[start of DATASET]
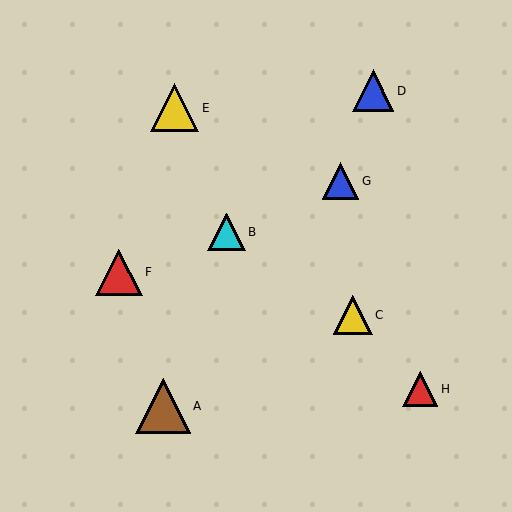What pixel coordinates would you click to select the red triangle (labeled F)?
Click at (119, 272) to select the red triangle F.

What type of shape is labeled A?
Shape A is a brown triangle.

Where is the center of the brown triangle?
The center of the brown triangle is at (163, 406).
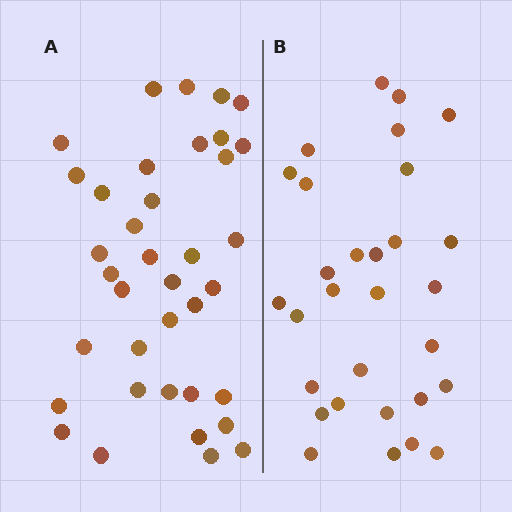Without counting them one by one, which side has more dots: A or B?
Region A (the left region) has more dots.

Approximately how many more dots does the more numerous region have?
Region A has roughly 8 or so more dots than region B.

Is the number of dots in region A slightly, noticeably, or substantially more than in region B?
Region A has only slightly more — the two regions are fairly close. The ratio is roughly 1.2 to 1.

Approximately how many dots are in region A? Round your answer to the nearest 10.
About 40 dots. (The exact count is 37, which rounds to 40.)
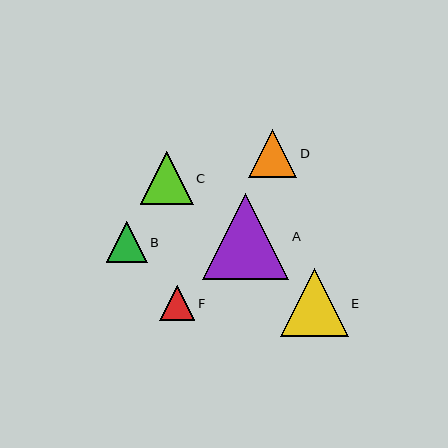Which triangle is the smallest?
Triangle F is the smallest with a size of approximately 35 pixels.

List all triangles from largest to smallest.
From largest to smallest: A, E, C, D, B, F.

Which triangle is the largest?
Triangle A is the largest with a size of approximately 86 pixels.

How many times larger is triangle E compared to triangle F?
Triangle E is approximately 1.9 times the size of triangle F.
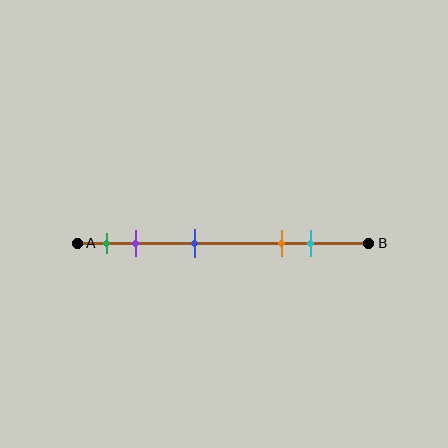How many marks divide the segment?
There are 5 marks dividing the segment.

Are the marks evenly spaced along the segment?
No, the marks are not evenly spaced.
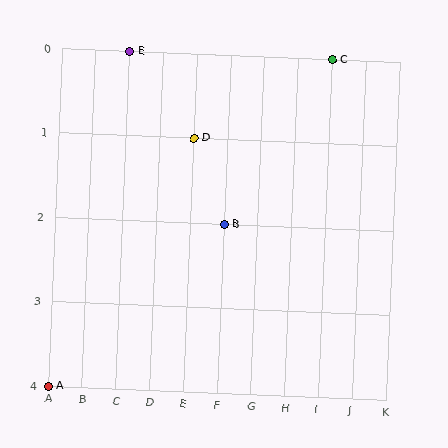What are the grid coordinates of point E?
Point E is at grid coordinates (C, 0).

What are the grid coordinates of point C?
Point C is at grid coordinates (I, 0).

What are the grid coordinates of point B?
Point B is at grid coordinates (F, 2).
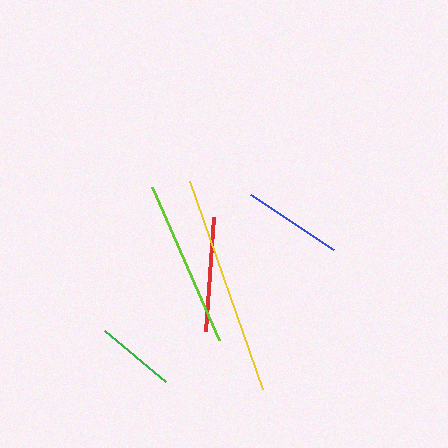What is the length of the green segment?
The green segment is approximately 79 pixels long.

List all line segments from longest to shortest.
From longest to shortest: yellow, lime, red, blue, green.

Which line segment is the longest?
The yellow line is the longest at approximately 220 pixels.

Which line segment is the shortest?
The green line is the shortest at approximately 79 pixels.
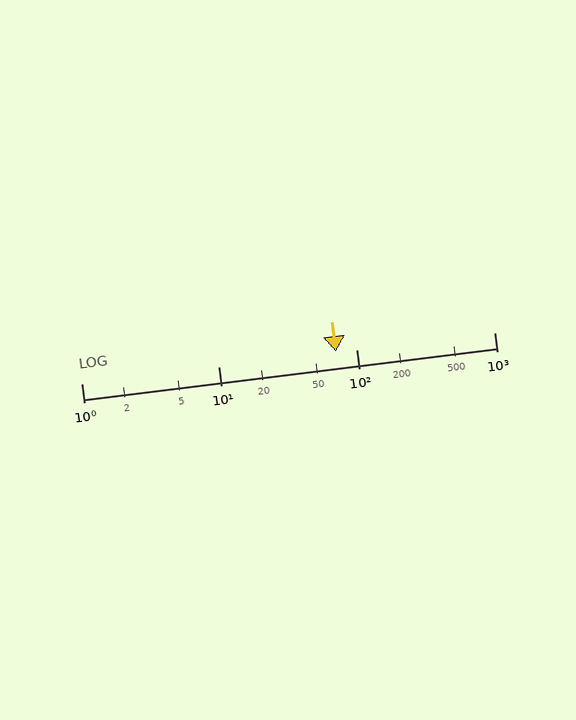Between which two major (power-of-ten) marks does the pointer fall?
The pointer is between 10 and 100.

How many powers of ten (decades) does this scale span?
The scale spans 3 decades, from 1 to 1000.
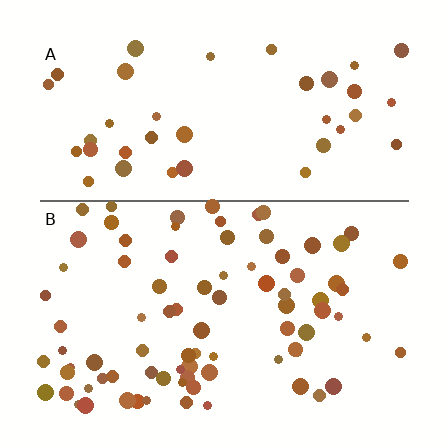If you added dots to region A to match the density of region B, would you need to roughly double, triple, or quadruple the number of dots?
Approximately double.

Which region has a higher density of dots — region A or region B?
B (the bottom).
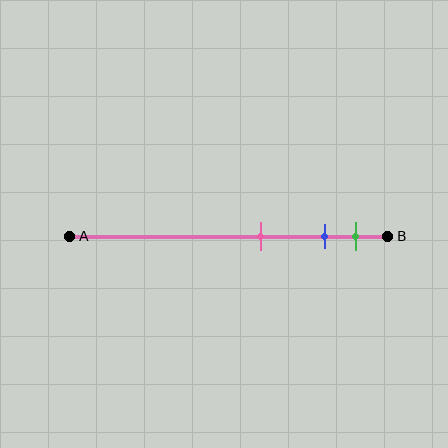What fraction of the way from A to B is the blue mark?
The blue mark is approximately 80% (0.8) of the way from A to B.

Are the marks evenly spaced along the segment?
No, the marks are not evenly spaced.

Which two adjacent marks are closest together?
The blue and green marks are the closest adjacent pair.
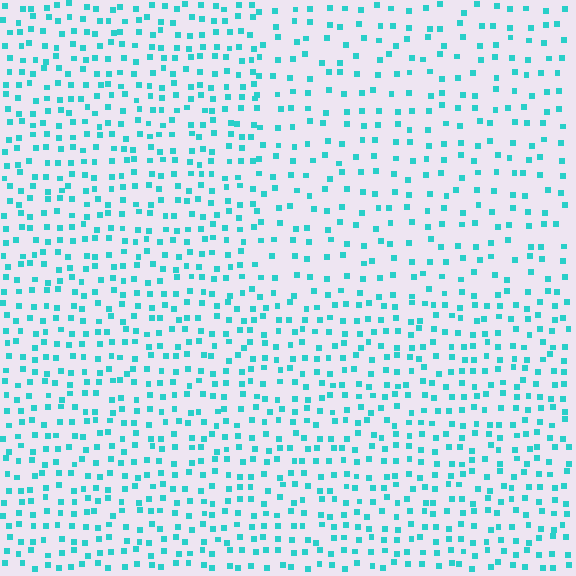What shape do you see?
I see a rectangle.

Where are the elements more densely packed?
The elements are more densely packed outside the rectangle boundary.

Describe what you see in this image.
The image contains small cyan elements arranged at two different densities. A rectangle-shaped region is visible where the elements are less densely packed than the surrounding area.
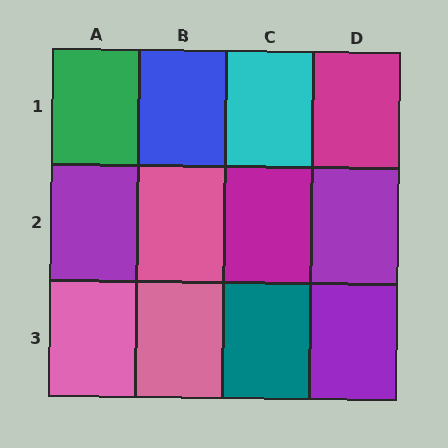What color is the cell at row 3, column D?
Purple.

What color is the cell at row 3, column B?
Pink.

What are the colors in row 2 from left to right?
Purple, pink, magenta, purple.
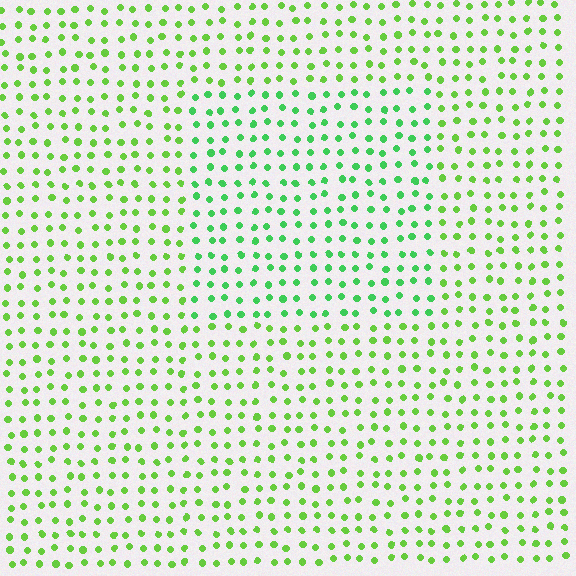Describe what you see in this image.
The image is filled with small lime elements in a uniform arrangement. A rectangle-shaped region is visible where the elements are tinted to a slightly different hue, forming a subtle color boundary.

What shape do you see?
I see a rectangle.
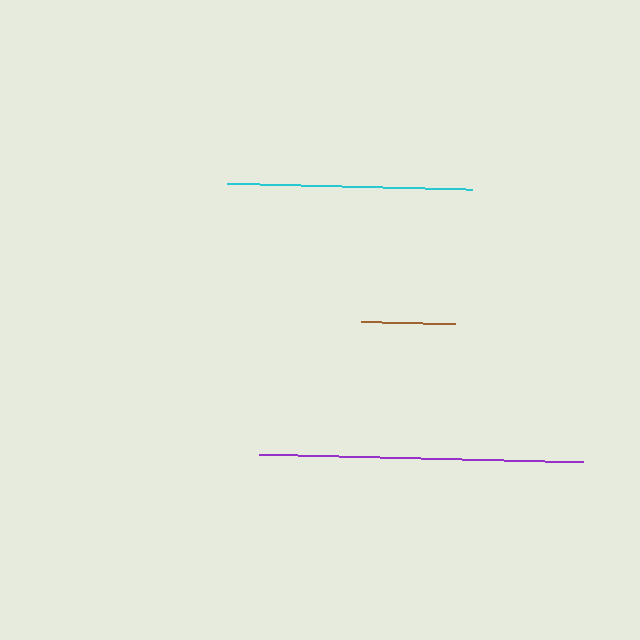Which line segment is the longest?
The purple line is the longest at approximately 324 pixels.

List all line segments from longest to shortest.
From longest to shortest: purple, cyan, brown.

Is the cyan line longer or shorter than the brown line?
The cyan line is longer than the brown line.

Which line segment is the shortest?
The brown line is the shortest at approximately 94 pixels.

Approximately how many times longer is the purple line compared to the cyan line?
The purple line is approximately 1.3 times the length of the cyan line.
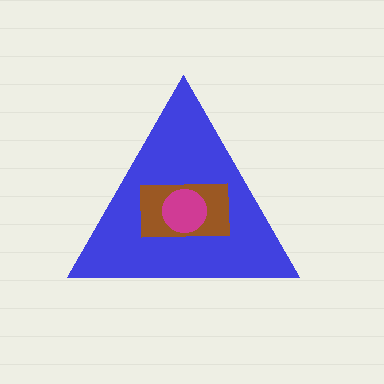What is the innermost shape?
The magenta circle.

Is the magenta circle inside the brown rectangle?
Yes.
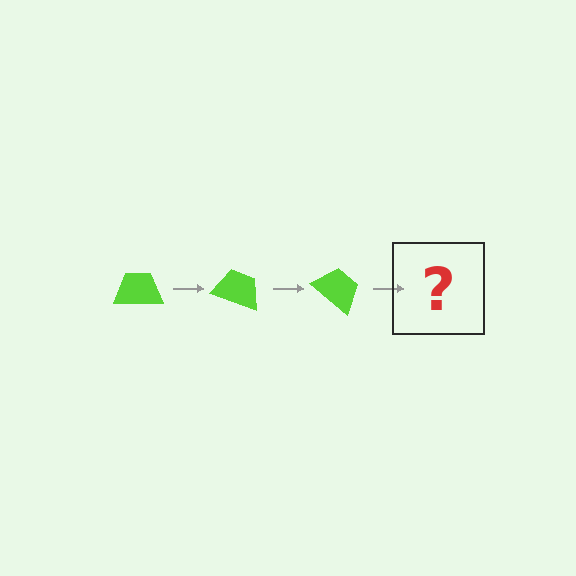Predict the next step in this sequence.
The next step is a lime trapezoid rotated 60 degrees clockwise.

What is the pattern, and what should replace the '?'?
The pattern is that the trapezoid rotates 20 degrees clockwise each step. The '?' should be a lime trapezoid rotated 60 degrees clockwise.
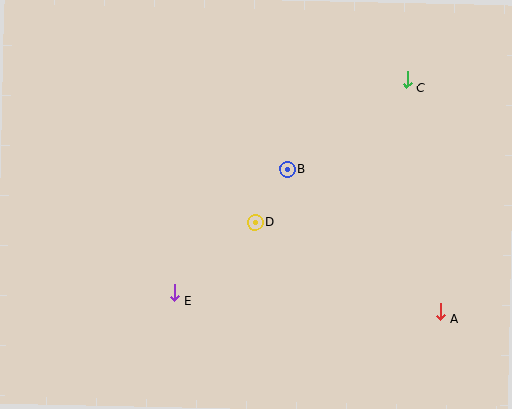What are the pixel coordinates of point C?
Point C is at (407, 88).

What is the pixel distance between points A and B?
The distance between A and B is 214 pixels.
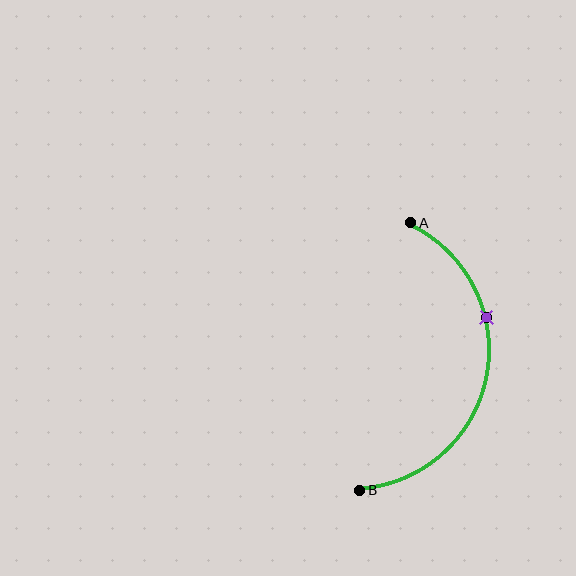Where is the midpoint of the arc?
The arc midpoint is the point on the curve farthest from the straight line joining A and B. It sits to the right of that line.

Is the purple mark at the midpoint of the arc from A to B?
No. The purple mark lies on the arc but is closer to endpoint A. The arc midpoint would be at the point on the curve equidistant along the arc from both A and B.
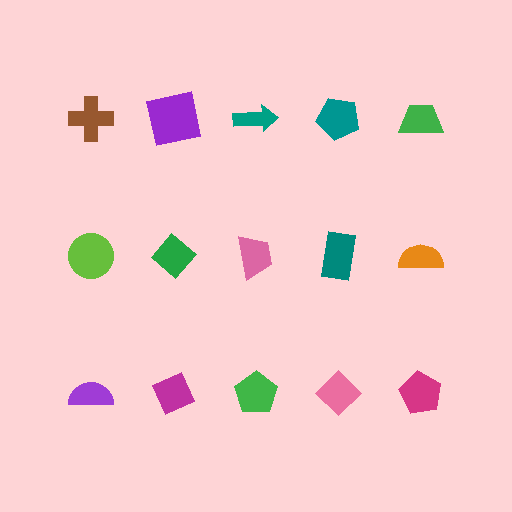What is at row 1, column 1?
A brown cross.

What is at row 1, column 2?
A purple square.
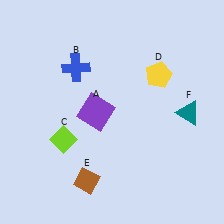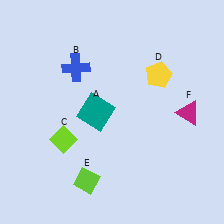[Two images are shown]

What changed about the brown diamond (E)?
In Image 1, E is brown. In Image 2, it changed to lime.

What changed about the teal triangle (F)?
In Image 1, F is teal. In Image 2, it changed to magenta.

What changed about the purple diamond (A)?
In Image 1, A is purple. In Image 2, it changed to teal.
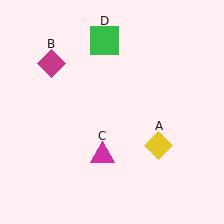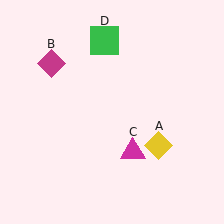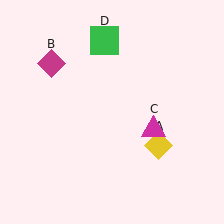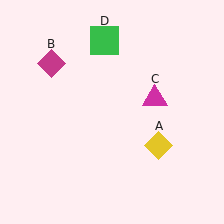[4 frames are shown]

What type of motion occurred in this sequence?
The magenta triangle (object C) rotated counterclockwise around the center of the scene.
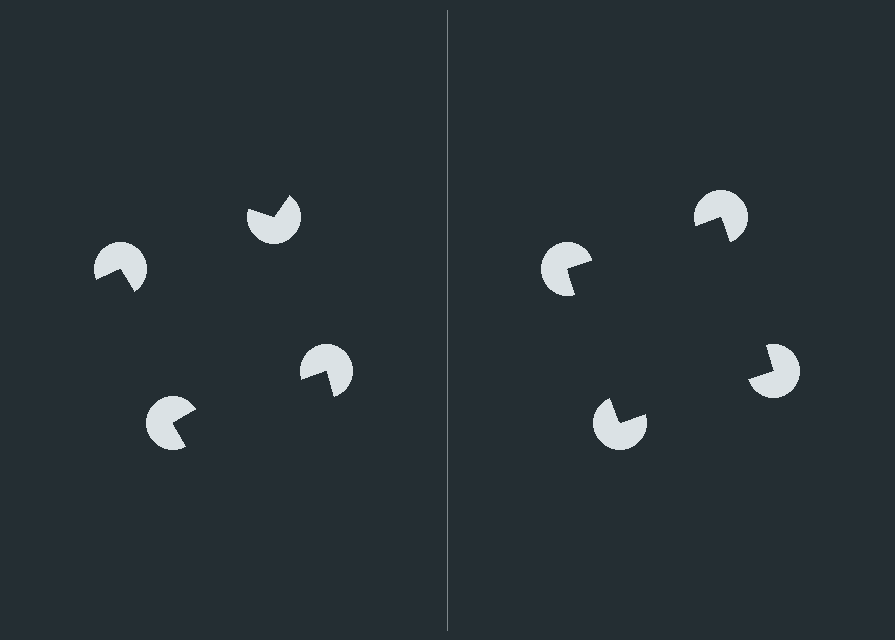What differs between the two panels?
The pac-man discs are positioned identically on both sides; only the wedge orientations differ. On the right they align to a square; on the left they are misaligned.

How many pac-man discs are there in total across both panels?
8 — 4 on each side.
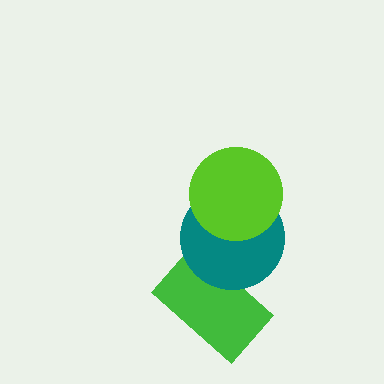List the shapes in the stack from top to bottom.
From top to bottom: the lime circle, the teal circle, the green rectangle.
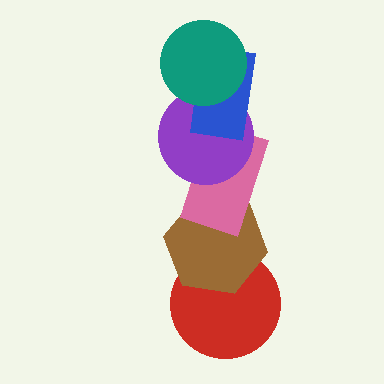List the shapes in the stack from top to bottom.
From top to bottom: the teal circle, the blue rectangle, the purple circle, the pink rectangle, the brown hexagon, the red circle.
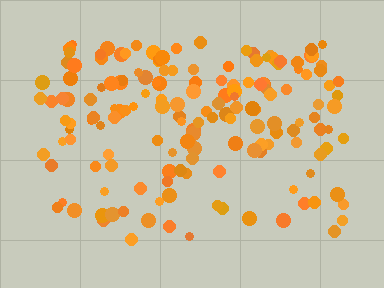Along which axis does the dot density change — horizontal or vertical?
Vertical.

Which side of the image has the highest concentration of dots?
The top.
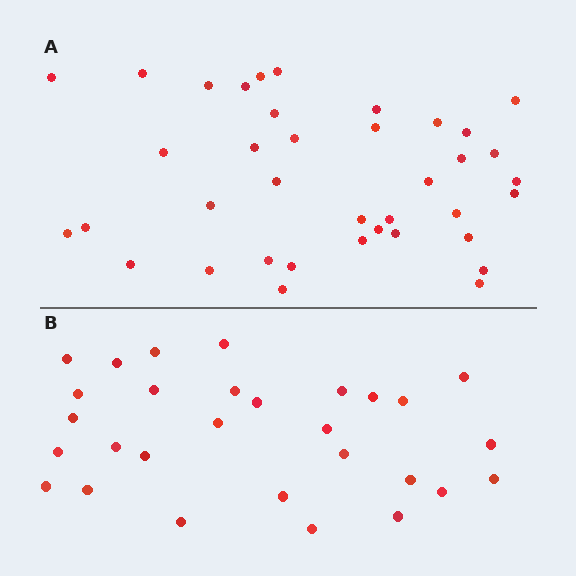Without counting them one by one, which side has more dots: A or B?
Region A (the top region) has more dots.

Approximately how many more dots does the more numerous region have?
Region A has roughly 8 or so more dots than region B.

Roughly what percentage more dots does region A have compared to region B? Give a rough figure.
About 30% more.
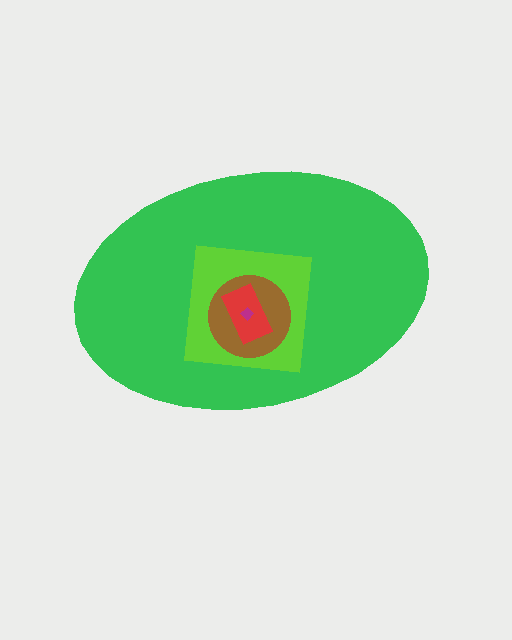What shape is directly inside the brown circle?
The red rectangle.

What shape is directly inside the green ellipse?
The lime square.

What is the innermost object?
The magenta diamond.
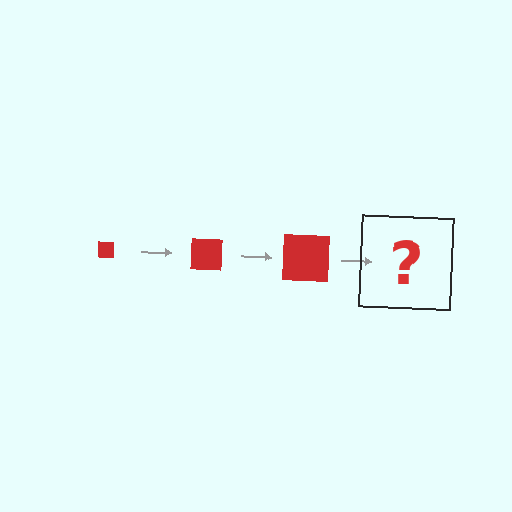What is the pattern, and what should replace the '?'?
[end of DATASET]
*PROBLEM DESCRIPTION*. Repeat nothing but the lines from the one containing "Along which axis" through the end of the entries, exactly, and skip the pictures.

*SOLVED EXERCISE*.
Along which axis does the dot density change — horizontal or vertical?
Vertical.

Which side of the image has the highest concentration of dots?
The top.
Without counting them one by one, which side has more dots: A or B?
Region A (the top region) has more dots.

Approximately how many more dots does the more numerous region have?
Region A has roughly 8 or so more dots than region B.

Roughly what percentage more dots does region A have compared to region B? Give a rough figure.
About 30% more.
What shape is directly inside the brown circle?
The red rectangle.

What shape is directly inside the green ellipse?
The lime square.

What is the innermost object?
The magenta diamond.
What is the pattern, and what should replace the '?'?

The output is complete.